WRITTEN PROBLEM:
Copy out the data exactly, leaving the pictures behind.

Excerpt from a dataset:
* * *
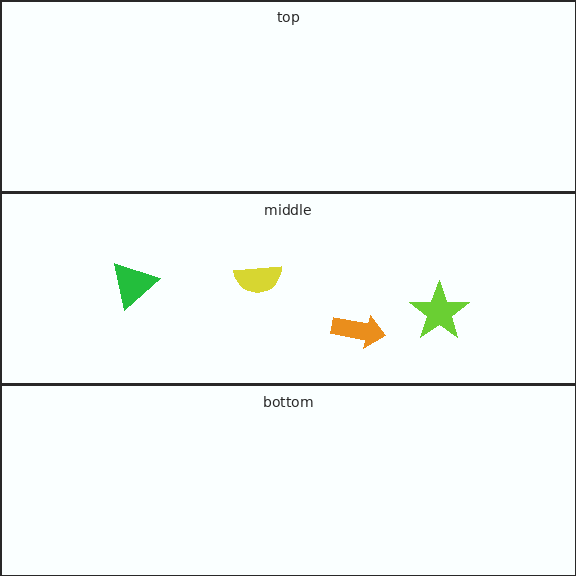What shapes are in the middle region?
The green triangle, the lime star, the yellow semicircle, the orange arrow.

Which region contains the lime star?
The middle region.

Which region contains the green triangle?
The middle region.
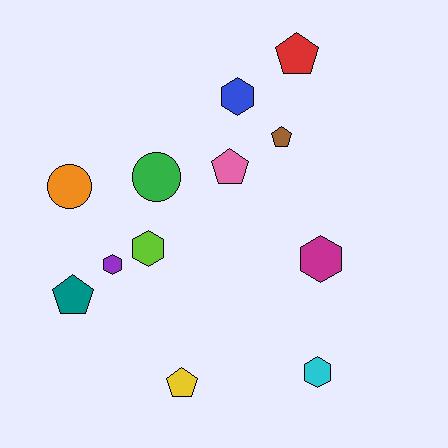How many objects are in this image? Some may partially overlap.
There are 12 objects.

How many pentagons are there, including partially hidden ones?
There are 5 pentagons.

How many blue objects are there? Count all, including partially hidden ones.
There is 1 blue object.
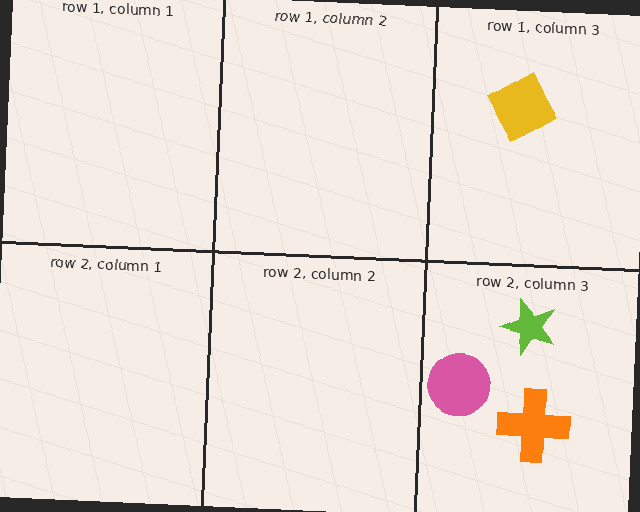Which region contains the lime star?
The row 2, column 3 region.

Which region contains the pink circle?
The row 2, column 3 region.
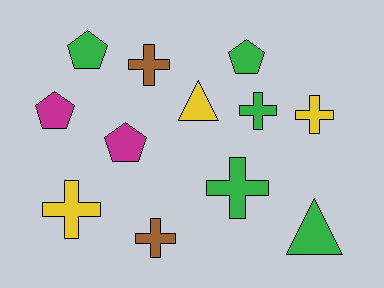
* * *
THE COMPLETED TASK:
What shapes are in the middle region?
The green triangle, the lime star, the yellow semicircle, the orange arrow.

Which region contains the lime star?
The middle region.

Which region contains the green triangle?
The middle region.
How many objects are in this image? Some may partially overlap.
There are 12 objects.

How many pentagons are there, including partially hidden ones?
There are 5 pentagons.

How many blue objects are there? Count all, including partially hidden ones.
There is 1 blue object.
Which region contains the lime star?
The row 2, column 3 region.

Which region contains the pink circle?
The row 2, column 3 region.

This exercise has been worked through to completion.